**** Information provided ****
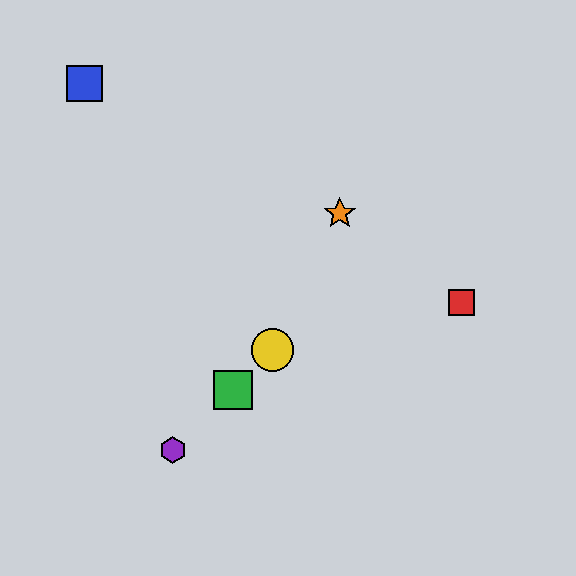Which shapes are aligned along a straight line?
The green square, the yellow circle, the purple hexagon are aligned along a straight line.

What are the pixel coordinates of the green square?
The green square is at (233, 390).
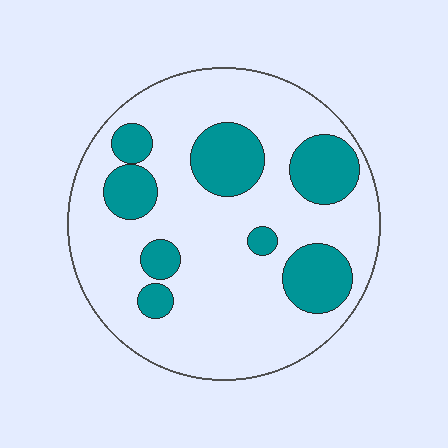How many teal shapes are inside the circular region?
8.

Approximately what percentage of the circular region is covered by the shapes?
Approximately 25%.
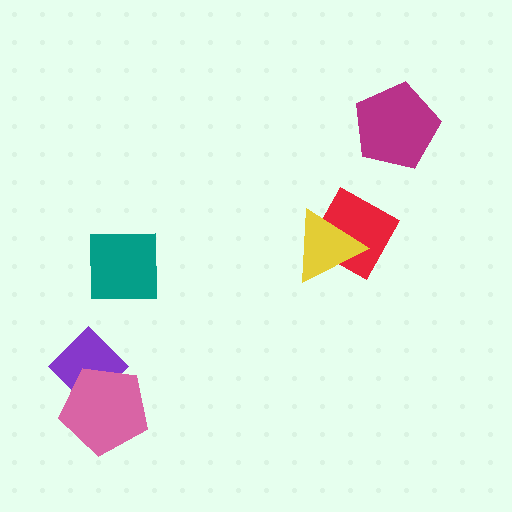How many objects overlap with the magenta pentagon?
0 objects overlap with the magenta pentagon.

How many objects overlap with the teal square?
0 objects overlap with the teal square.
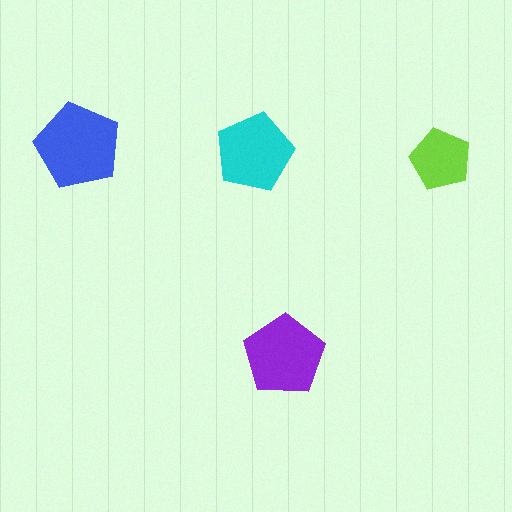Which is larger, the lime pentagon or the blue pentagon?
The blue one.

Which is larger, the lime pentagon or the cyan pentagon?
The cyan one.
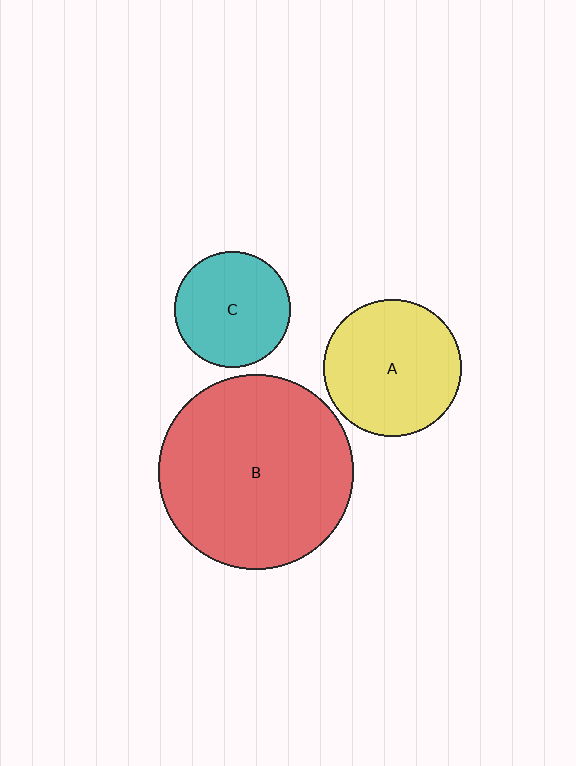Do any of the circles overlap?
No, none of the circles overlap.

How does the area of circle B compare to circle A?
Approximately 2.0 times.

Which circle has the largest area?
Circle B (red).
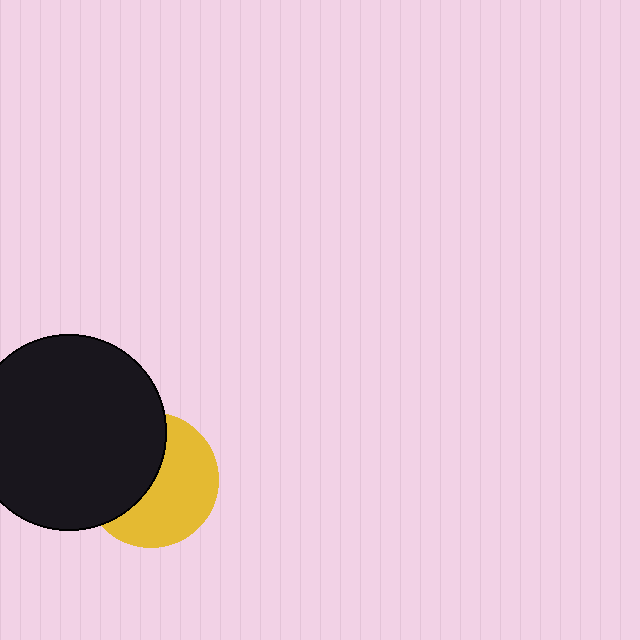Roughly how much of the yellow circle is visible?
About half of it is visible (roughly 54%).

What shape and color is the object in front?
The object in front is a black circle.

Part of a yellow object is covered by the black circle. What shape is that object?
It is a circle.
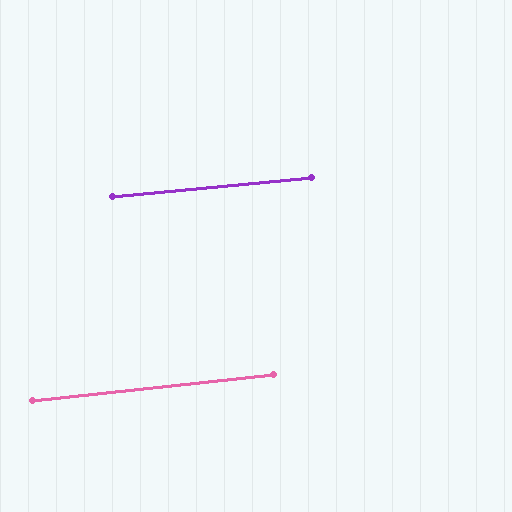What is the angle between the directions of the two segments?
Approximately 1 degree.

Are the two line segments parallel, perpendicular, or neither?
Parallel — their directions differ by only 0.6°.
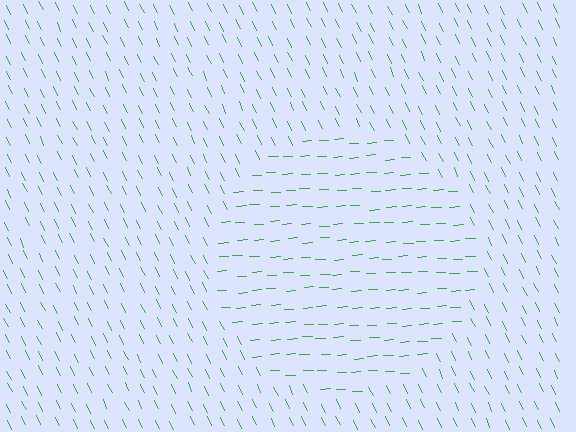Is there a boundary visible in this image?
Yes, there is a texture boundary formed by a change in line orientation.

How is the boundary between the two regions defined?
The boundary is defined purely by a change in line orientation (approximately 67 degrees difference). All lines are the same color and thickness.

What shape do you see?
I see a circle.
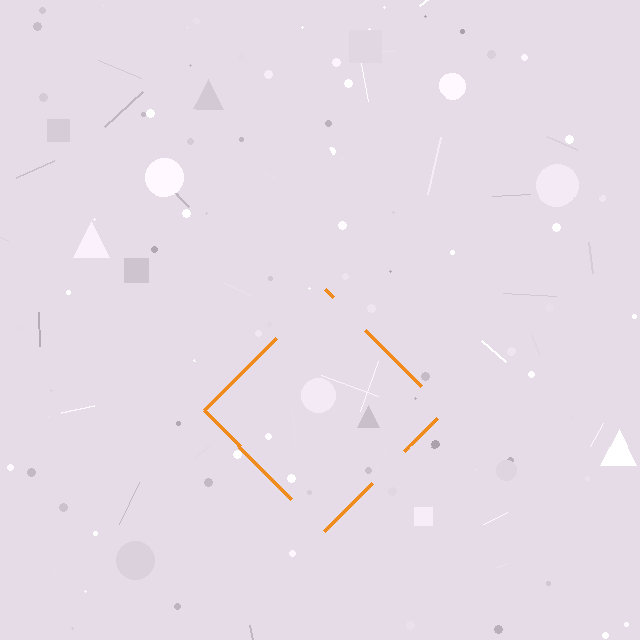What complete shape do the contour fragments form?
The contour fragments form a diamond.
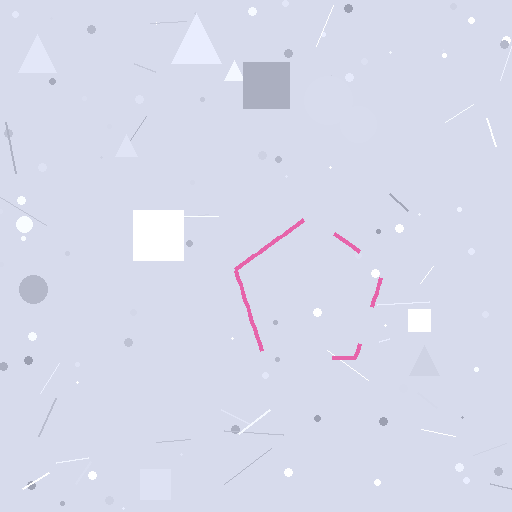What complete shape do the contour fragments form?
The contour fragments form a pentagon.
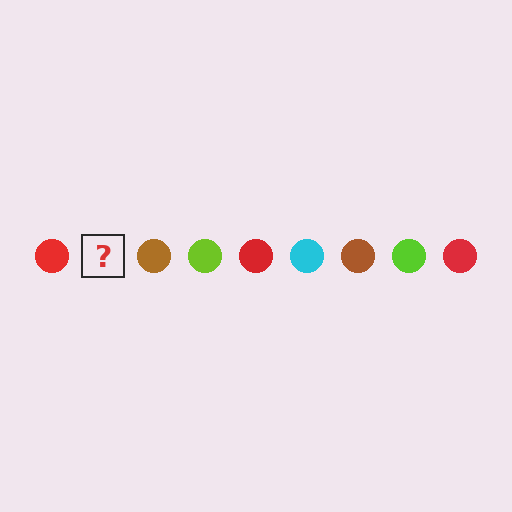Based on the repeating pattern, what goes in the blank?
The blank should be a cyan circle.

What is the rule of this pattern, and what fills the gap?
The rule is that the pattern cycles through red, cyan, brown, lime circles. The gap should be filled with a cyan circle.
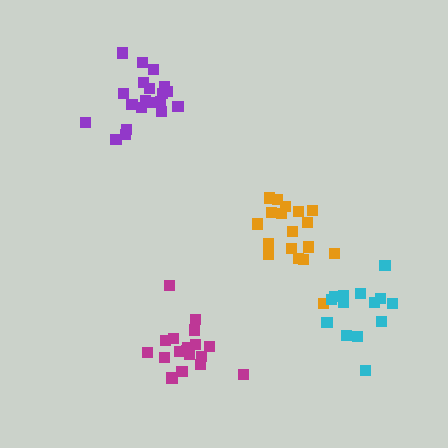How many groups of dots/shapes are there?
There are 4 groups.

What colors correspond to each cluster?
The clusters are colored: orange, purple, magenta, cyan.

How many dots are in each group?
Group 1: 18 dots, Group 2: 20 dots, Group 3: 18 dots, Group 4: 14 dots (70 total).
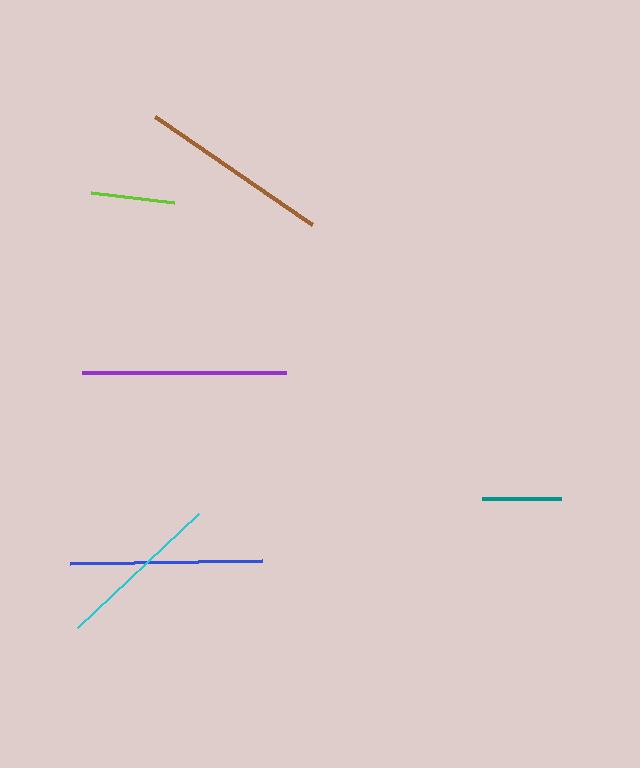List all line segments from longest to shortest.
From longest to shortest: purple, blue and brown (about equal), cyan, lime and teal (about equal).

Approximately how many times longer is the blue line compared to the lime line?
The blue line is approximately 2.3 times the length of the lime line.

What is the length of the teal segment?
The teal segment is approximately 79 pixels long.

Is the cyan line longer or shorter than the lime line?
The cyan line is longer than the lime line.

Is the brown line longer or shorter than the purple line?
The purple and brown lines are approximately the same length (about 204 and 191 pixels).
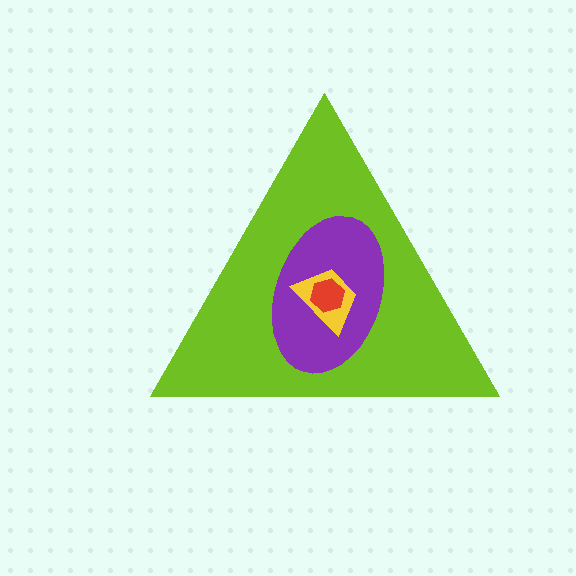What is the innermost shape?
****
• [What is asked]
Reproduce the whole listing word for word, setting aside any pictures.

• [Exercise solution]
Which shapes are aligned along a straight line?
The green square, the yellow circle, the purple hexagon are aligned along a straight line.

What are the pixel coordinates of the green square?
The green square is at (233, 390).
How many teal shapes are inside the circular region?
8.

Approximately what percentage of the circular region is covered by the shapes?
Approximately 25%.
How many objects overlap with the magenta pentagon?
0 objects overlap with the magenta pentagon.

How many objects overlap with the teal square?
0 objects overlap with the teal square.
Which is larger, the lime pentagon or the blue pentagon?
The blue one.

Which is larger, the lime pentagon or the cyan pentagon?
The cyan one.
Do any of the circles overlap?
No, none of the circles overlap.

How does the area of circle B compare to circle A?
Approximately 2.0 times.

Which circle has the largest area?
Circle B (red).
Roughly how much of the yellow circle is visible?
About half of it is visible (roughly 54%).

What shape and color is the object in front?
The object in front is a black circle.

Part of a yellow object is covered by the black circle. What shape is that object?
It is a circle.
What is the angle between the directions of the two segments?
Approximately 1 degree.

Are the two line segments parallel, perpendicular, or neither?
Parallel — their directions differ by only 0.6°.
Is there a boundary visible in this image?
Yes, there is a texture boundary formed by a change in line orientation.

How is the boundary between the two regions defined?
The boundary is defined purely by a change in line orientation (approximately 67 degrees difference). All lines are the same color and thickness.

What shape do you see?
I see a circle.
What complete shape do the contour fragments form?
The contour fragments form a diamond.
What complete shape do the contour fragments form?
The contour fragments form a pentagon.
Based on the repeating pattern, what goes in the blank?
The blank should be a cyan circle.

What is the rule of this pattern, and what fills the gap?
The rule is that the pattern cycles through red, cyan, brown, lime circles. The gap should be filled with a cyan circle.
How many groups of dots/shapes are there?
There are 4 groups.

What colors correspond to each cluster?
The clusters are colored: orange, purple, magenta, cyan.

How many dots are in each group?
Group 1: 18 dots, Group 2: 20 dots, Group 3: 18 dots, Group 4: 14 dots (70 total).
List all line segments from longest to shortest.
From longest to shortest: purple, blue and brown (about equal), cyan, lime and teal (about equal).

Approximately how many times longer is the blue line compared to the lime line?
The blue line is approximately 2.3 times the length of the lime line.

What is the length of the teal segment?
The teal segment is approximately 79 pixels long.

Is the cyan line longer or shorter than the lime line?
The cyan line is longer than the lime line.

Is the brown line longer or shorter than the purple line?
The purple and brown lines are approximately the same length (about 204 and 191 pixels).
What is the innermost shape?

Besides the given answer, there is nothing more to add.